**Written request:**
Repeat each entry as written, dropping any picture you find.

++++++++++

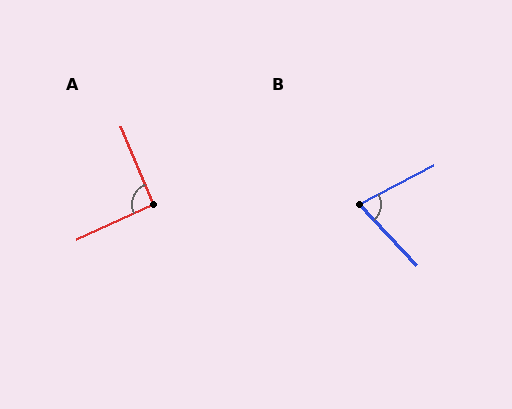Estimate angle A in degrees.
Approximately 92 degrees.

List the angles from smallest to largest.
B (74°), A (92°).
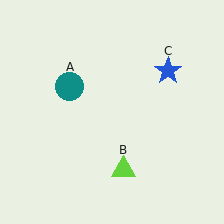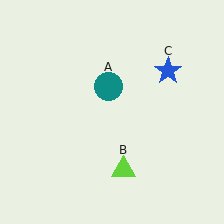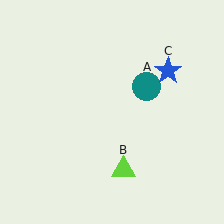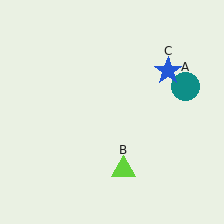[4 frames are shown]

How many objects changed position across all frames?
1 object changed position: teal circle (object A).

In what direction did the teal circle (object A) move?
The teal circle (object A) moved right.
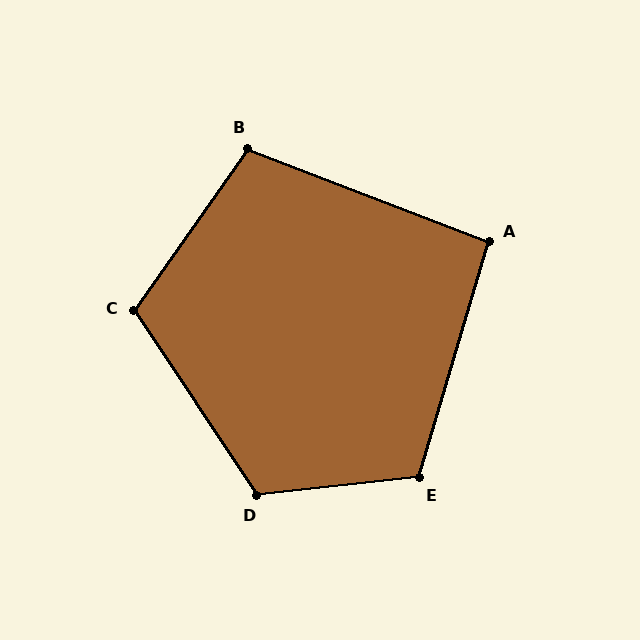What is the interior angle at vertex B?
Approximately 104 degrees (obtuse).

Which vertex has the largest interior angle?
D, at approximately 117 degrees.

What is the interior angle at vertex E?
Approximately 113 degrees (obtuse).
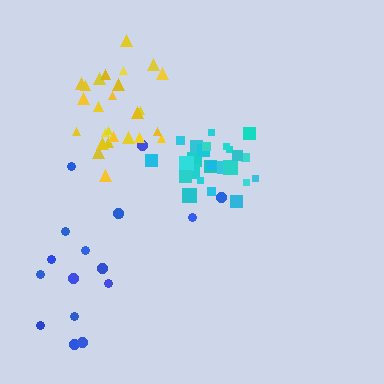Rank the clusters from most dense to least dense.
cyan, yellow, blue.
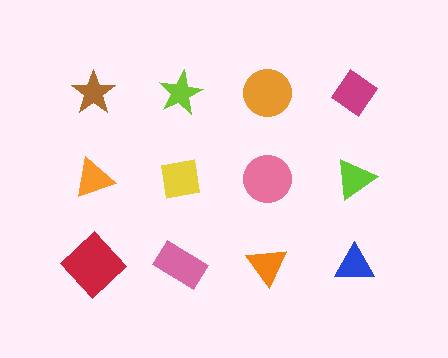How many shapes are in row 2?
4 shapes.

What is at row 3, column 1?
A red diamond.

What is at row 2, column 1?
An orange triangle.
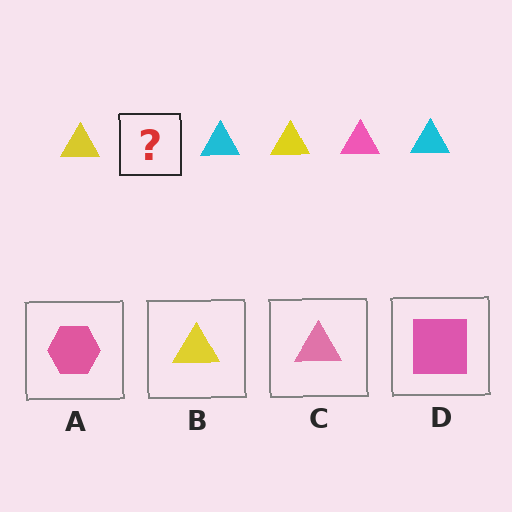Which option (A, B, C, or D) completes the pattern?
C.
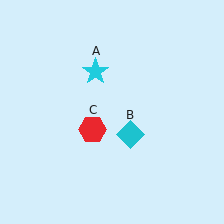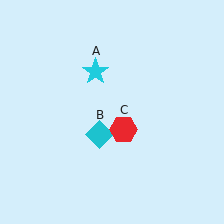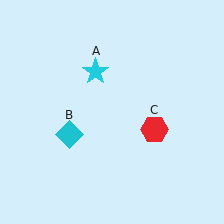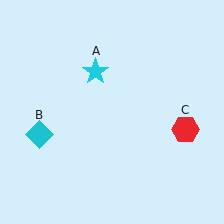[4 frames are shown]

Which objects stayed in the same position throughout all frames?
Cyan star (object A) remained stationary.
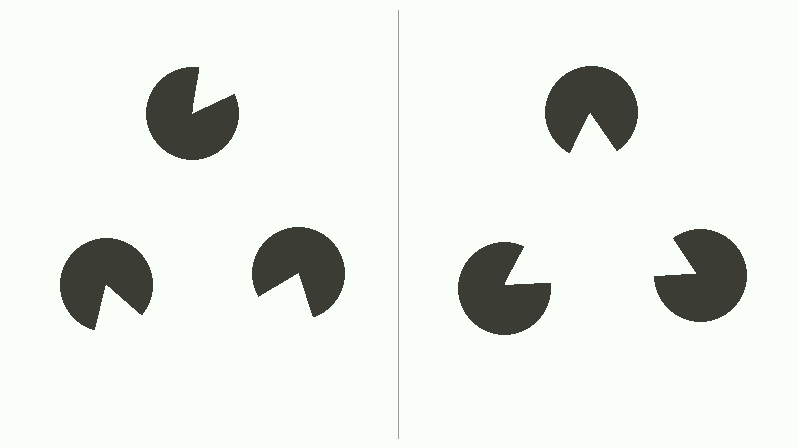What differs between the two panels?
The pac-man discs are positioned identically on both sides; only the wedge orientations differ. On the right they align to a triangle; on the left they are misaligned.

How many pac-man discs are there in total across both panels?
6 — 3 on each side.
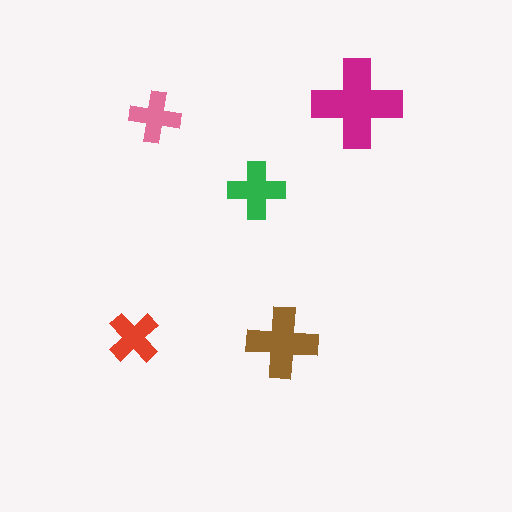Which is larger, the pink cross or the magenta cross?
The magenta one.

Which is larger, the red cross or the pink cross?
The red one.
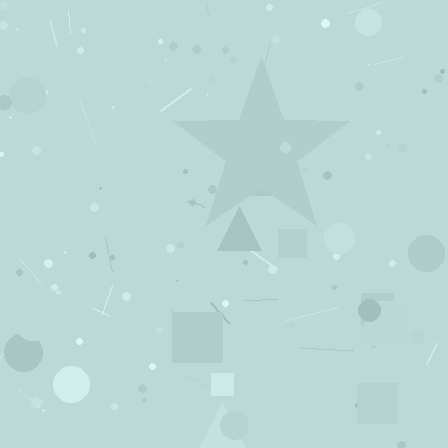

++++++++++

**Result for this exercise:**
Estimate angle A in degrees.
Approximately 92 degrees.

List the angles from smallest to largest.
B (74°), A (92°).
[4 frames are shown]

How many objects changed position across all frames?
1 object changed position: teal circle (object A).

In what direction did the teal circle (object A) move?
The teal circle (object A) moved right.
What is the interior angle at vertex B?
Approximately 104 degrees (obtuse).

Which vertex has the largest interior angle?
D, at approximately 117 degrees.

What is the interior angle at vertex E?
Approximately 113 degrees (obtuse).
Rank the clusters from most dense to least dense.
cyan, yellow, blue.
How many shapes are in row 2?
4 shapes.

What is at row 3, column 1?
A red diamond.

What is at row 2, column 1?
An orange triangle.
Which option (A, B, C, or D) completes the pattern?
C.
[4 frames are shown]

Which objects stayed in the same position throughout all frames?
Cyan star (object A) remained stationary.
What differs between the two panels?
The pac-man discs are positioned identically on both sides; only the wedge orientations differ. On the right they align to a triangle; on the left they are misaligned.

How many pac-man discs are there in total across both panels?
6 — 3 on each side.
Which is larger, the pink cross or the magenta cross?
The magenta one.

Which is larger, the red cross or the pink cross?
The red one.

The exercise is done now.